- **Set task**: Copy out precisely the lines beginning at the line that contains "Which object is farthest" and ending at the line that contains "How many distinct paths", including both.

[Extracted data entries]
────

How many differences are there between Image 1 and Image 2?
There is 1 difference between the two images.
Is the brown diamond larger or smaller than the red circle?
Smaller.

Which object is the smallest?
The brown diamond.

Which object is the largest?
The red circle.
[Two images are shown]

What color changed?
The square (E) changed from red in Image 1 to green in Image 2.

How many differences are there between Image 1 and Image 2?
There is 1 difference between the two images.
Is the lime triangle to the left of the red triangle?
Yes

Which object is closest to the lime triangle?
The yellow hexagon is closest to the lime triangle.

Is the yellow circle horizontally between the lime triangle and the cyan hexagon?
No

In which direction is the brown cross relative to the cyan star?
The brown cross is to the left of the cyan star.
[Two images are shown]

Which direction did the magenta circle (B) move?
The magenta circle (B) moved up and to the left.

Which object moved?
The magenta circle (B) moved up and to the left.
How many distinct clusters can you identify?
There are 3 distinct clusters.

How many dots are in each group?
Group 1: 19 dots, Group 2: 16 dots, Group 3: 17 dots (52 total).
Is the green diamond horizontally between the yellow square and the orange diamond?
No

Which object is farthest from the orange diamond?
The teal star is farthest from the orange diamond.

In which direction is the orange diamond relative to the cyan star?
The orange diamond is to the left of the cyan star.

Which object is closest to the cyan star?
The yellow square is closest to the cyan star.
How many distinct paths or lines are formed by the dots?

────

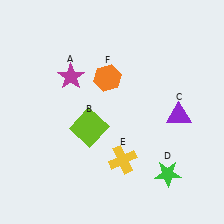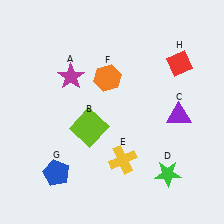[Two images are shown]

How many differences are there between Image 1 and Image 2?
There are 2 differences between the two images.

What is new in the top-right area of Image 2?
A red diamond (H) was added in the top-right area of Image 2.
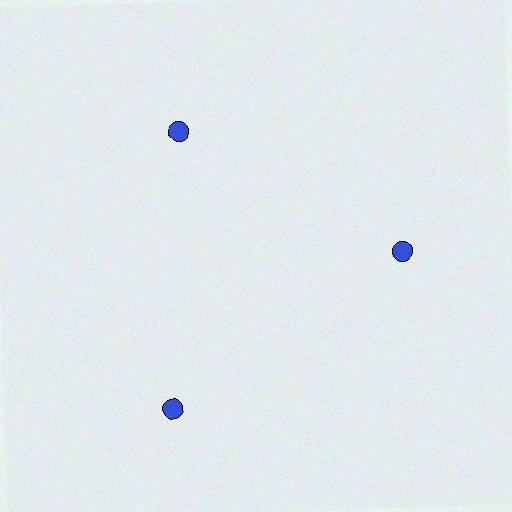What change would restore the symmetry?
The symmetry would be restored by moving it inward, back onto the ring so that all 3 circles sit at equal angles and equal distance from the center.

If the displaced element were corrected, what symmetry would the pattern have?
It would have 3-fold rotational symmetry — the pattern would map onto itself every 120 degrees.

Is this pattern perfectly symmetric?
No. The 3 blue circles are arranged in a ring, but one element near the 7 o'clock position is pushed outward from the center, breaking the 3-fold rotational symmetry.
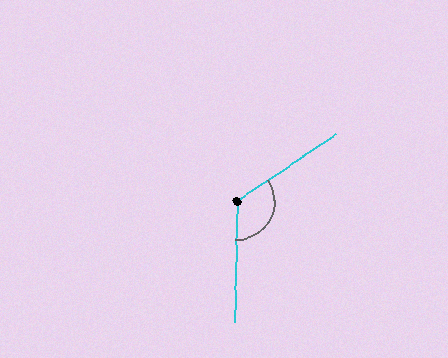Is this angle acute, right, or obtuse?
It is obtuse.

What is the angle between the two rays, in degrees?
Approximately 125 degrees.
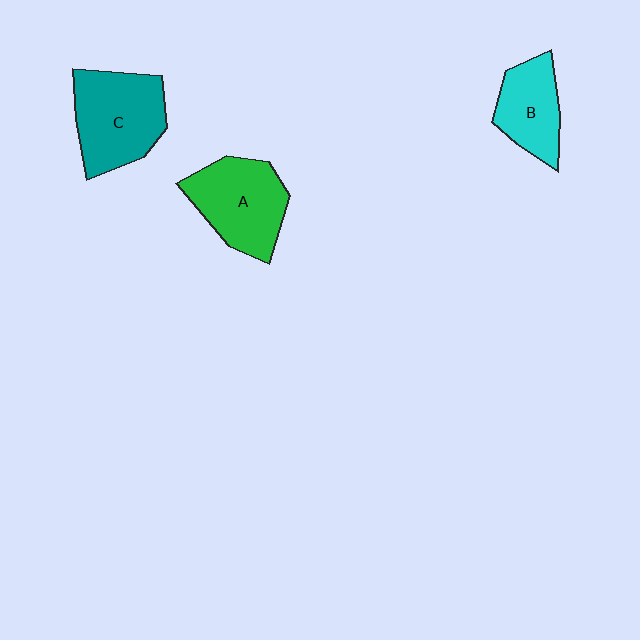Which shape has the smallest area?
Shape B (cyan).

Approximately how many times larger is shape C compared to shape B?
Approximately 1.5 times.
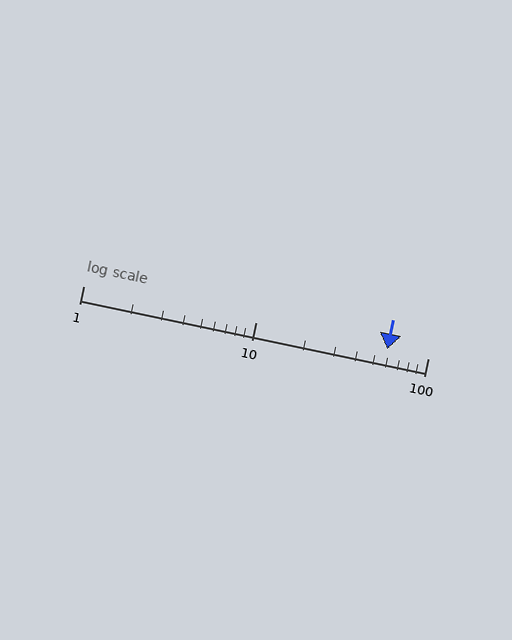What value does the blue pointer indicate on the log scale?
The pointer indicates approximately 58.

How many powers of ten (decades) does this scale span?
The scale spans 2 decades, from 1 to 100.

────

- **Solution below**:
Which object is farthest from the orange diamond?
The teal star is farthest from the orange diamond.

In which direction is the orange diamond relative to the cyan star?
The orange diamond is to the left of the cyan star.

Which object is closest to the cyan star?
The yellow square is closest to the cyan star.
How many distinct paths or lines are formed by the dots?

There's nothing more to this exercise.